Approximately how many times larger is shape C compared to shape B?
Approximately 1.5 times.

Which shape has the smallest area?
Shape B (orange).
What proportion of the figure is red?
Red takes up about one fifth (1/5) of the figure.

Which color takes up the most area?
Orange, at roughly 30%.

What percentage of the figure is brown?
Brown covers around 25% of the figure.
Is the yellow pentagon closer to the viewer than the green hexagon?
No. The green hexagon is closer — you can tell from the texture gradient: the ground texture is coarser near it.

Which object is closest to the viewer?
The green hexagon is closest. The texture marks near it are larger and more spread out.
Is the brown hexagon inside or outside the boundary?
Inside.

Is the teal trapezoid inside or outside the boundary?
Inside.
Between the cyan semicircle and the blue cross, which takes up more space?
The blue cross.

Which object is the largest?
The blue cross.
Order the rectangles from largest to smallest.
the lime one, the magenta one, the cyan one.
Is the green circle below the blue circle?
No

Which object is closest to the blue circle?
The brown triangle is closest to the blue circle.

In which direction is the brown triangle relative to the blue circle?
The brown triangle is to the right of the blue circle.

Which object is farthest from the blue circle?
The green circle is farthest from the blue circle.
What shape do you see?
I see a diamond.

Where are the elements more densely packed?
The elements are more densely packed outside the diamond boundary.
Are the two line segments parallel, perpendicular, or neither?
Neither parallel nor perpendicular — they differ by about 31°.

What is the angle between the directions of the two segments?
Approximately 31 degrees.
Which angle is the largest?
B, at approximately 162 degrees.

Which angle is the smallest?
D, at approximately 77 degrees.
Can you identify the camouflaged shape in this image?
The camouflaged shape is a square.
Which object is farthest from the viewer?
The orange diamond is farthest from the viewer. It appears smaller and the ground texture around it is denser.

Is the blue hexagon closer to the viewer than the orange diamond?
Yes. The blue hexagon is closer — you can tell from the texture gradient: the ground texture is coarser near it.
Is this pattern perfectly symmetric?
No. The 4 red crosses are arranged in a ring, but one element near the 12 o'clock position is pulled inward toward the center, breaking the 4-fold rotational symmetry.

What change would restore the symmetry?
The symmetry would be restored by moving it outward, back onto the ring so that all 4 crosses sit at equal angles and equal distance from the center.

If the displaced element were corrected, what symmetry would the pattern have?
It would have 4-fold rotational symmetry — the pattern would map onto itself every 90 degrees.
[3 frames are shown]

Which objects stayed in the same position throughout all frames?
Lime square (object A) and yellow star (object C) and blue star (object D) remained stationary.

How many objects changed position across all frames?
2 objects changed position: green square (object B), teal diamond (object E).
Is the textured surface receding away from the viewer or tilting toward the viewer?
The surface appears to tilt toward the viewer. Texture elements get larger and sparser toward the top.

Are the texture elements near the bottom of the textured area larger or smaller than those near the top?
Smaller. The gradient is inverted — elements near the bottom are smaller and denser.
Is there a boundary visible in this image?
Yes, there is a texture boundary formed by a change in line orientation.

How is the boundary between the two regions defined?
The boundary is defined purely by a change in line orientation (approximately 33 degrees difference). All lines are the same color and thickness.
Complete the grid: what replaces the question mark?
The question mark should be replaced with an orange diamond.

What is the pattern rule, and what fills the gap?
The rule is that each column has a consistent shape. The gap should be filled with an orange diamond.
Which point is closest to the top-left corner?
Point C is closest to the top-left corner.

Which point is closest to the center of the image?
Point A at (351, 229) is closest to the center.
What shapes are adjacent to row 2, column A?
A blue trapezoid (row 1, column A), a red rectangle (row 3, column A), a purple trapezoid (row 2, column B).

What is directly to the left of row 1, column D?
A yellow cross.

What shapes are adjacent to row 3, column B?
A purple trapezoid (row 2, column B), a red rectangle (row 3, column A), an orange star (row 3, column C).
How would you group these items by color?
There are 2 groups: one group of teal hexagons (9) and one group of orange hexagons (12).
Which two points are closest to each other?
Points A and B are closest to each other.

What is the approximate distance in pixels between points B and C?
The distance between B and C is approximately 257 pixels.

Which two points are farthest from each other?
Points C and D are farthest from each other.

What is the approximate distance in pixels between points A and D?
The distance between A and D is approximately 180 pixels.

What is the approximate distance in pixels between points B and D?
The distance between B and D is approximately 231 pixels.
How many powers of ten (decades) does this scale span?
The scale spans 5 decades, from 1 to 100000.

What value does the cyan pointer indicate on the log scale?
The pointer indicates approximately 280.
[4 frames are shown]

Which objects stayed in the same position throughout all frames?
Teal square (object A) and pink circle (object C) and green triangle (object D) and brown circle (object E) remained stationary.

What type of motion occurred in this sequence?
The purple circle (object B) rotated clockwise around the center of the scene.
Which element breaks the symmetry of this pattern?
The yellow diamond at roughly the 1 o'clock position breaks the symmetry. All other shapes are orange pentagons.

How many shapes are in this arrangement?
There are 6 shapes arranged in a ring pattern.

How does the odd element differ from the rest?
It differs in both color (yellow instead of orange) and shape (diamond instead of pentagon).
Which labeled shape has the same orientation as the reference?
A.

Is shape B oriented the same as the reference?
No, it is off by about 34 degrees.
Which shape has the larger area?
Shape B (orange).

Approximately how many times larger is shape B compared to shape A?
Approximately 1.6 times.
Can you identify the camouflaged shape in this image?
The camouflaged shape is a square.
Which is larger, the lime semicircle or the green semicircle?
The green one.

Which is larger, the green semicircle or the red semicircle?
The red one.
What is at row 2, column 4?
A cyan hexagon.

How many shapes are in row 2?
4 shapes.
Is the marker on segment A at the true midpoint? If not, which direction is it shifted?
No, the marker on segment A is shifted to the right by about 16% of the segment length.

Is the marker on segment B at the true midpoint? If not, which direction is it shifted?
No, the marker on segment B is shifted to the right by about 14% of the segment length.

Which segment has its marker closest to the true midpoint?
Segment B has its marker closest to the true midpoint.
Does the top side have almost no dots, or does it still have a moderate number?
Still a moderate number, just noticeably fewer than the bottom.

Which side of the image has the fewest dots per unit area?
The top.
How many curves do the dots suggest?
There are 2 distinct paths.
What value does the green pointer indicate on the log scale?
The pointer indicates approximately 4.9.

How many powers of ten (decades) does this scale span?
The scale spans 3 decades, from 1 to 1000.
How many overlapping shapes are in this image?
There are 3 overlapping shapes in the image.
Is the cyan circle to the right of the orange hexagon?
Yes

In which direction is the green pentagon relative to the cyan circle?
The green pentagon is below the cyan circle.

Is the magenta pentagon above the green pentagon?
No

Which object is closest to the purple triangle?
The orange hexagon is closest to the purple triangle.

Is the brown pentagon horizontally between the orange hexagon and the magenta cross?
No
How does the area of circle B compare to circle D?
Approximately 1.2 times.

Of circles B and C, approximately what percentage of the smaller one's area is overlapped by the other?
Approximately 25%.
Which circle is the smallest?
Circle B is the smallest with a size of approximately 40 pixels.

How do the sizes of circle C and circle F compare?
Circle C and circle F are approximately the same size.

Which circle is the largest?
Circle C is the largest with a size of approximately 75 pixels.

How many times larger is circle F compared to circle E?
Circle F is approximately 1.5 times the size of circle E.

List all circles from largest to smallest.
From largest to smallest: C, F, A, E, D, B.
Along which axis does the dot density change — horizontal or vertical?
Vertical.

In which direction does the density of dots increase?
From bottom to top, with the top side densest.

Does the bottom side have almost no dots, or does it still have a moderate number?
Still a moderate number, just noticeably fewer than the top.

######

- [Prompt]
Only the lines from the one holding "How many overlapping" through the end of the listing should be given again, exactly and with both ends included.

- [The completed task]
How many overlapping shapes are in this image?
There are 3 overlapping shapes in the image.
Is the cyan circle to the right of the orange hexagon?
Yes

In which direction is the green pentagon relative to the cyan circle?
The green pentagon is below the cyan circle.

Is the magenta pentagon above the green pentagon?
No

Which object is closest to the purple triangle?
The orange hexagon is closest to the purple triangle.

Is the brown pentagon horizontally between the orange hexagon and the magenta cross?
No
How does the area of circle B compare to circle D?
Approximately 1.2 times.

Of circles B and C, approximately what percentage of the smaller one's area is overlapped by the other?
Approximately 25%.
Which circle is the smallest?
Circle B is the smallest with a size of approximately 40 pixels.

How do the sizes of circle C and circle F compare?
Circle C and circle F are approximately the same size.

Which circle is the largest?
Circle C is the largest with a size of approximately 75 pixels.

How many times larger is circle F compared to circle E?
Circle F is approximately 1.5 times the size of circle E.

List all circles from largest to smallest.
From largest to smallest: C, F, A, E, D, B.
Along which axis does the dot density change — horizontal or vertical?
Vertical.

In which direction does the density of dots increase?
From bottom to top, with the top side densest.

Does the bottom side have almost no dots, or does it still have a moderate number?
Still a moderate number, just noticeably fewer than the top.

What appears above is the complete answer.